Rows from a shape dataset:
══════════
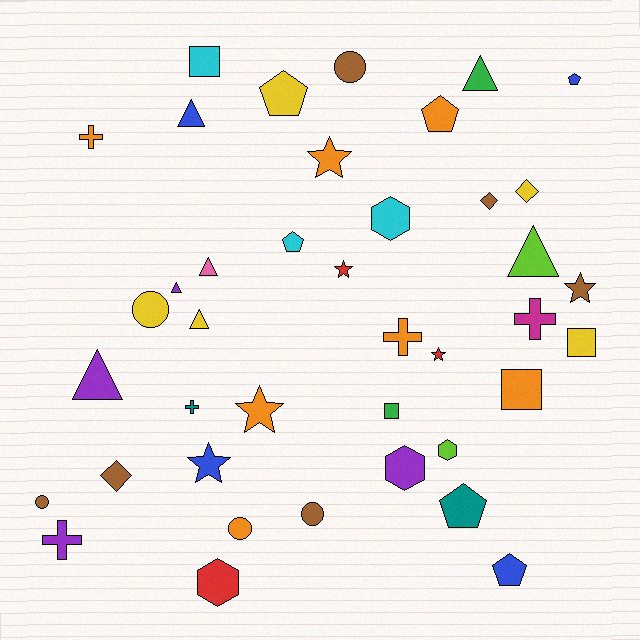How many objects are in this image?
There are 40 objects.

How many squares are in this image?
There are 4 squares.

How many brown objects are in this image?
There are 6 brown objects.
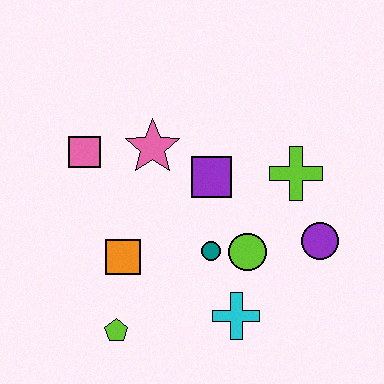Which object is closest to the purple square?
The pink star is closest to the purple square.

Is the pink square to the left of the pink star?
Yes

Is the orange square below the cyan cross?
No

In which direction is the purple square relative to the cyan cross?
The purple square is above the cyan cross.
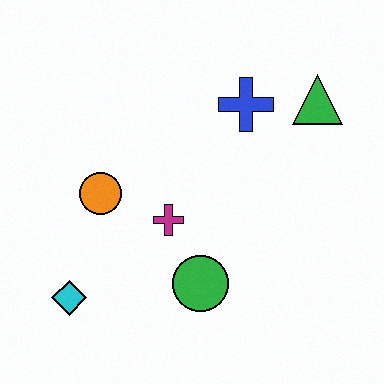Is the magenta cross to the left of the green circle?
Yes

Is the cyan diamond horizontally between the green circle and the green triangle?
No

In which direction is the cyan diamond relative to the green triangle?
The cyan diamond is to the left of the green triangle.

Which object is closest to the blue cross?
The green triangle is closest to the blue cross.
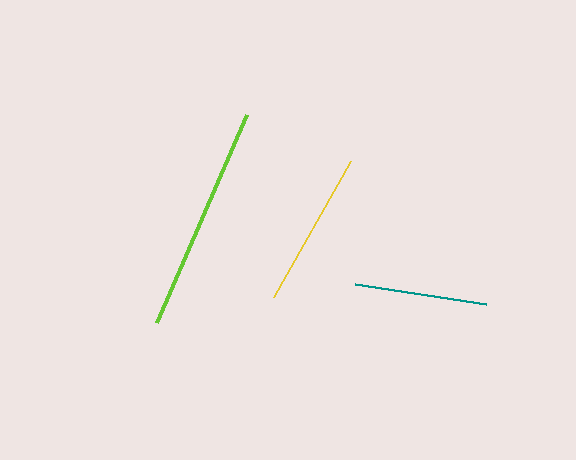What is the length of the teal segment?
The teal segment is approximately 133 pixels long.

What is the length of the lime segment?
The lime segment is approximately 227 pixels long.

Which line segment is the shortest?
The teal line is the shortest at approximately 133 pixels.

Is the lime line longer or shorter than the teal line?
The lime line is longer than the teal line.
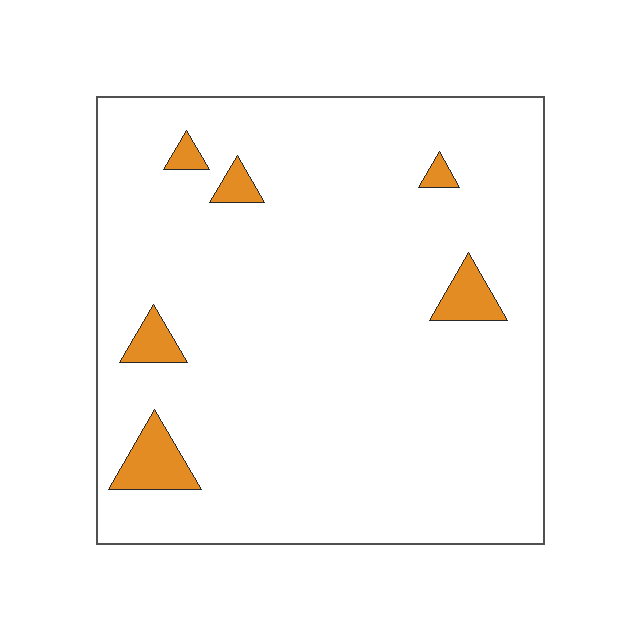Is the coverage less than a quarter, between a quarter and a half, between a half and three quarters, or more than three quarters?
Less than a quarter.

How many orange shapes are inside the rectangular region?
6.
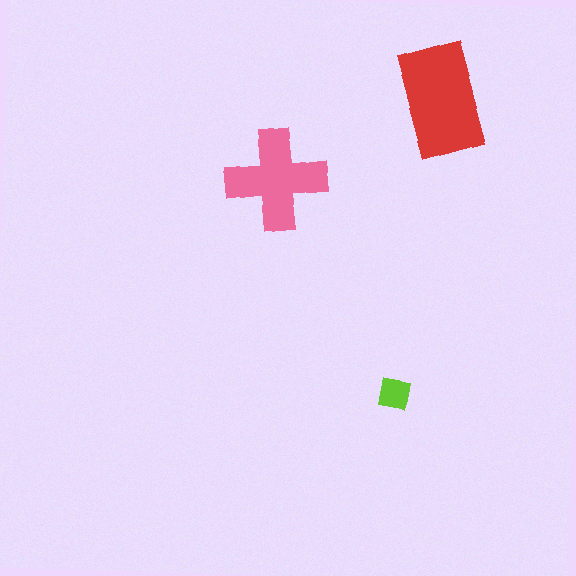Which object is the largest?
The red rectangle.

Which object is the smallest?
The lime square.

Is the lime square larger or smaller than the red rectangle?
Smaller.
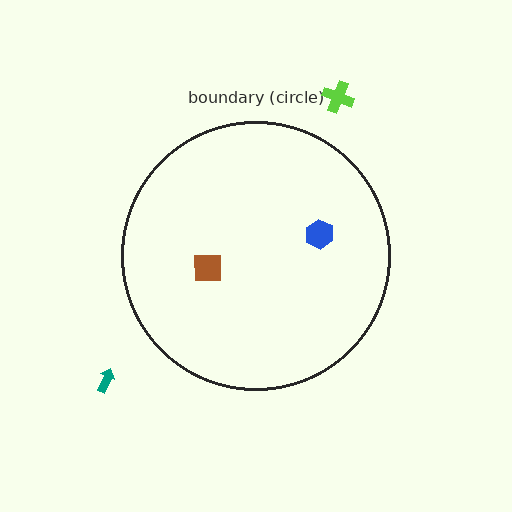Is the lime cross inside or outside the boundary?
Outside.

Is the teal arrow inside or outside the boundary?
Outside.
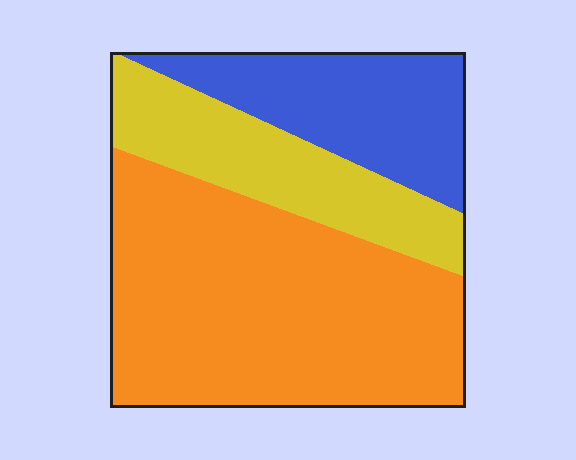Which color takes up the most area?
Orange, at roughly 55%.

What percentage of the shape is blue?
Blue covers about 25% of the shape.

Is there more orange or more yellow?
Orange.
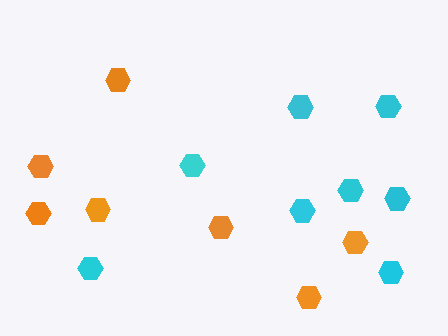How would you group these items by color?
There are 2 groups: one group of cyan hexagons (8) and one group of orange hexagons (7).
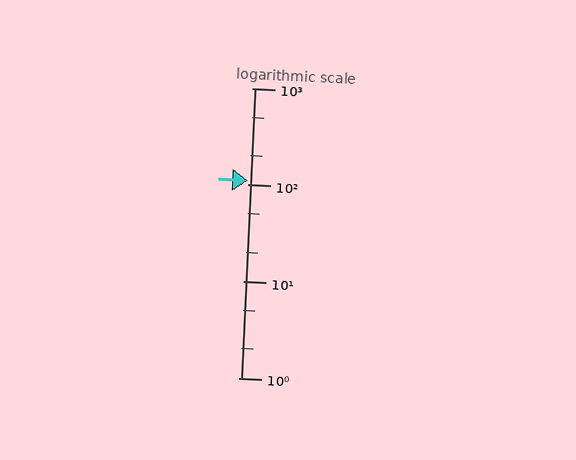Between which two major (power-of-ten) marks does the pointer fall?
The pointer is between 100 and 1000.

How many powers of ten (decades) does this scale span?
The scale spans 3 decades, from 1 to 1000.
══════════
Every entry above is to be set down exactly; the pictures are to be left out.

How many objects are in this image?
There are 40 objects.

How many squares are in this image?
There are 4 squares.

How many brown objects are in this image?
There are 6 brown objects.
Which object is closest to the purple square?
The pink star is closest to the purple square.

Is the pink square to the left of the pink star?
Yes

Is the orange square below the cyan cross?
No

In which direction is the purple square relative to the cyan cross?
The purple square is above the cyan cross.
Is the magenta cross to the left of the green circle?
Yes

Is the cyan diamond horizontally between the green circle and the green triangle?
No

In which direction is the cyan diamond relative to the green triangle?
The cyan diamond is to the left of the green triangle.

Which object is closest to the blue cross?
The green triangle is closest to the blue cross.
What is the length of the teal segment?
The teal segment is approximately 133 pixels long.

What is the length of the lime segment?
The lime segment is approximately 227 pixels long.

Which line segment is the shortest?
The teal line is the shortest at approximately 133 pixels.

Is the lime line longer or shorter than the teal line?
The lime line is longer than the teal line.
Is the coverage less than a quarter, between a quarter and a half, between a half and three quarters, or more than three quarters?
Less than a quarter.

How many orange shapes are inside the rectangular region?
6.
Which object is the largest?
The red rectangle.

Which object is the smallest?
The lime square.

Is the lime square larger or smaller than the red rectangle?
Smaller.
Is the lime cross inside or outside the boundary?
Outside.

Is the teal arrow inside or outside the boundary?
Outside.
Which color takes up the most area?
Orange, at roughly 55%.

What percentage of the shape is blue?
Blue covers about 25% of the shape.

Is there more orange or more yellow?
Orange.
How would you group these items by color?
There are 2 groups: one group of cyan hexagons (8) and one group of orange hexagons (7).
Between which two major (power-of-ten) marks does the pointer fall?
The pointer is between 100 and 1000.

How many powers of ten (decades) does this scale span?
The scale spans 3 decades, from 1 to 1000.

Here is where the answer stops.